**INPUT RECORDS**
┄┄┄┄┄┄

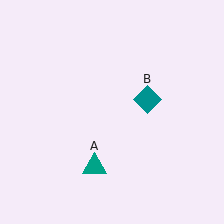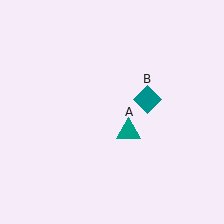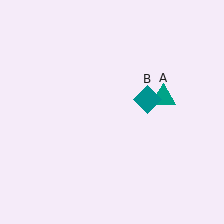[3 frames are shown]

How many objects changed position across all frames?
1 object changed position: teal triangle (object A).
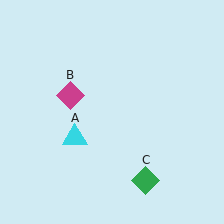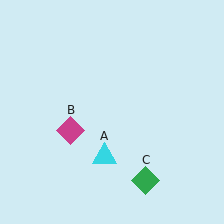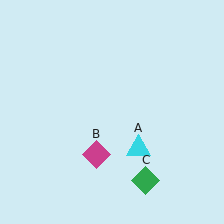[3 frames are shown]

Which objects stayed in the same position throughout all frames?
Green diamond (object C) remained stationary.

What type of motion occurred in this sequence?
The cyan triangle (object A), magenta diamond (object B) rotated counterclockwise around the center of the scene.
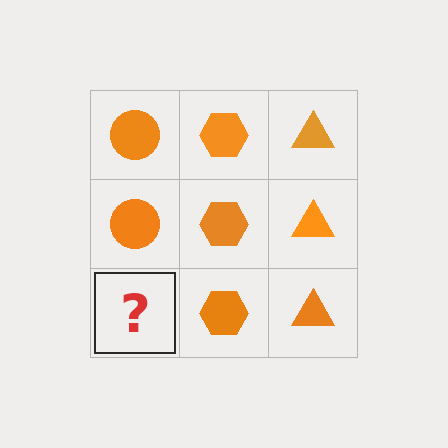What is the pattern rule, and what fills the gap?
The rule is that each column has a consistent shape. The gap should be filled with an orange circle.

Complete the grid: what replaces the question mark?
The question mark should be replaced with an orange circle.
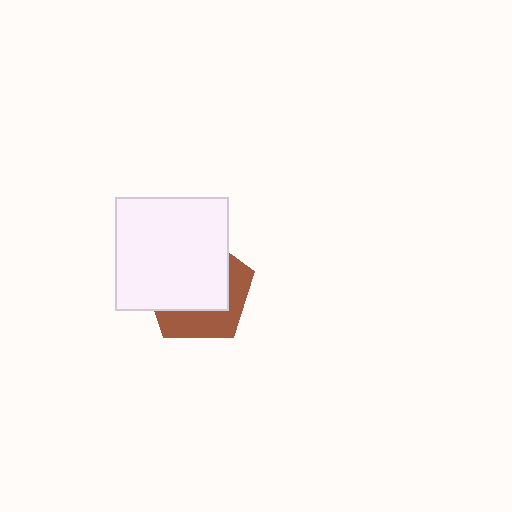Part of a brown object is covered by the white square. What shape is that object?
It is a pentagon.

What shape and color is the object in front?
The object in front is a white square.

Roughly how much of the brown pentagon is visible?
A small part of it is visible (roughly 36%).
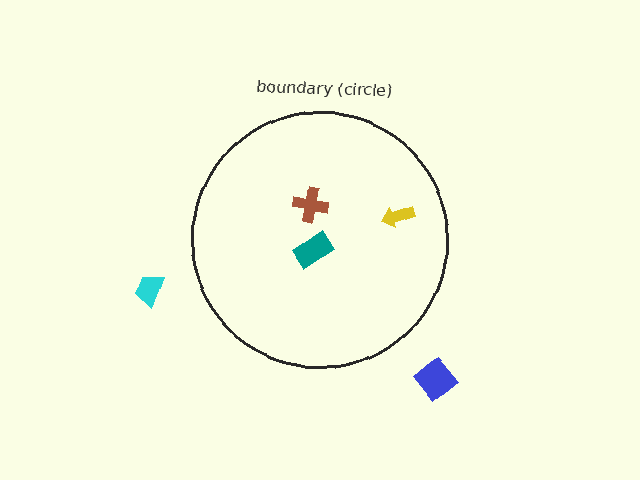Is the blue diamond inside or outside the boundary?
Outside.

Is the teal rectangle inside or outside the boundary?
Inside.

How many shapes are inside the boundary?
3 inside, 2 outside.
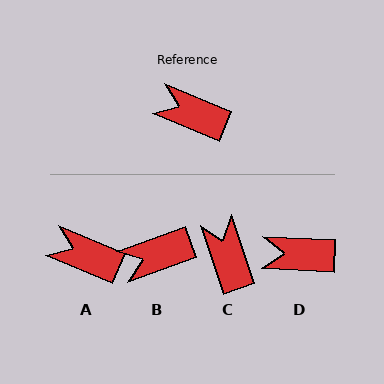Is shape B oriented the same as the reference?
No, it is off by about 43 degrees.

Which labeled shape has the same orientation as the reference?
A.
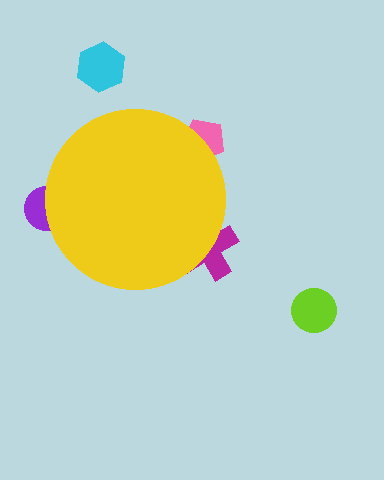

┄┄┄┄┄┄

**WORK TO COMPLETE**
Up to and including the last line of the listing, starting at the line with "Part of a brown", extract every line exactly and leave out the pictures.

**RESPONSE**
Part of a brown object is covered by the white square. What shape is that object?
It is a pentagon.

What shape and color is the object in front?
The object in front is a white square.

Roughly how much of the brown pentagon is visible?
A small part of it is visible (roughly 36%).
Is the blue diamond inside or outside the boundary?
Outside.

Is the teal rectangle inside or outside the boundary?
Inside.

How many shapes are inside the boundary?
3 inside, 2 outside.
Is shape B oriented the same as the reference?
No, it is off by about 43 degrees.

Which labeled shape has the same orientation as the reference?
A.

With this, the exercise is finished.